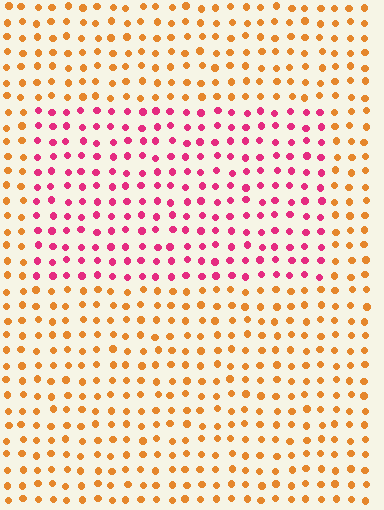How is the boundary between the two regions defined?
The boundary is defined purely by a slight shift in hue (about 57 degrees). Spacing, size, and orientation are identical on both sides.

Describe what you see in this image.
The image is filled with small orange elements in a uniform arrangement. A rectangle-shaped region is visible where the elements are tinted to a slightly different hue, forming a subtle color boundary.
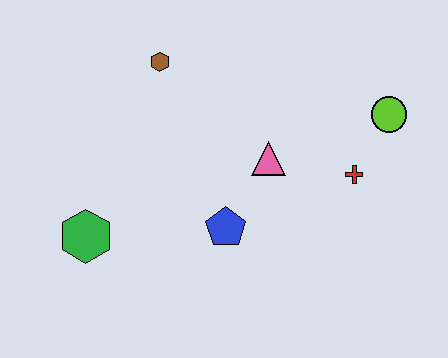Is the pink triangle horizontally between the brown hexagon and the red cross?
Yes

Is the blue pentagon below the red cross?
Yes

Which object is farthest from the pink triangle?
The green hexagon is farthest from the pink triangle.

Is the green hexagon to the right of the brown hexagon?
No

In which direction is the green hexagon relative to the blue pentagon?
The green hexagon is to the left of the blue pentagon.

+ + +

» Given instruction
All lines from the one containing "Which object is" through the final line of the listing above are to be reproduced exactly; include both and add nothing.

» Correct result
Which object is farthest from the pink triangle?
The green hexagon is farthest from the pink triangle.

Is the green hexagon to the right of the brown hexagon?
No

In which direction is the green hexagon relative to the blue pentagon?
The green hexagon is to the left of the blue pentagon.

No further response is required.